### Task inputs
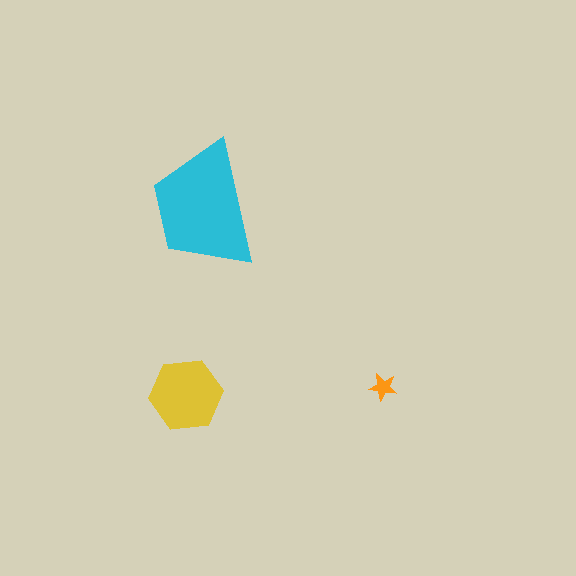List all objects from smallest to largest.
The orange star, the yellow hexagon, the cyan trapezoid.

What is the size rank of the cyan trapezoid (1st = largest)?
1st.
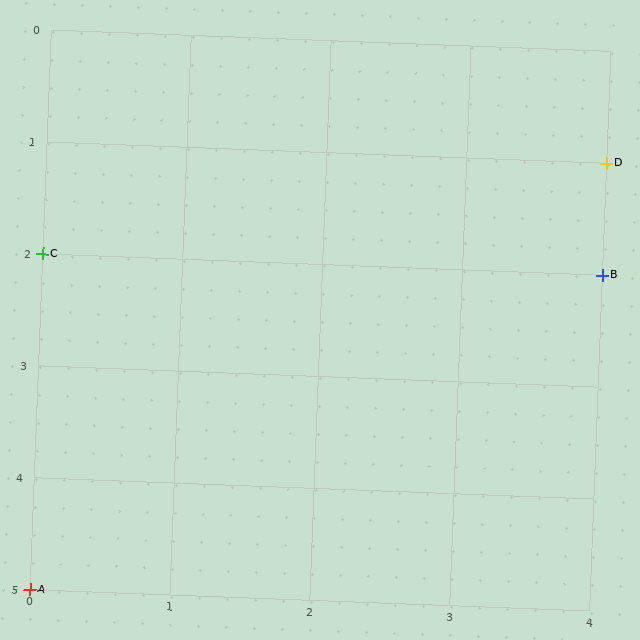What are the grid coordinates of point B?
Point B is at grid coordinates (4, 2).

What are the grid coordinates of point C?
Point C is at grid coordinates (0, 2).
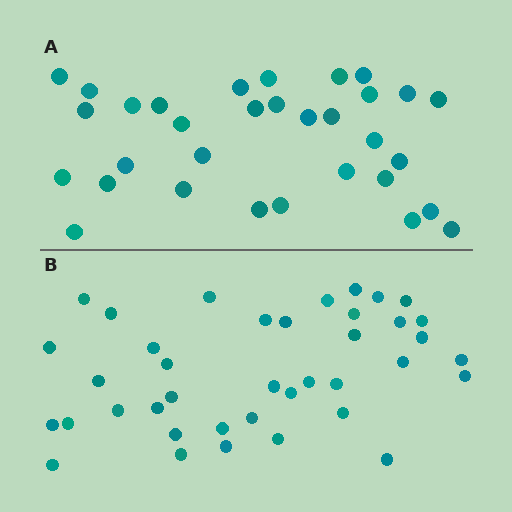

### Directions
Reproduce the listing above exactly, excluding all pictures.

### Task answer
List all objects from smallest to largest.
The orange star, the yellow hexagon, the cyan trapezoid.

What is the size rank of the cyan trapezoid (1st = largest)?
1st.
What are the grid coordinates of point B?
Point B is at grid coordinates (4, 2).

What are the grid coordinates of point C?
Point C is at grid coordinates (0, 2).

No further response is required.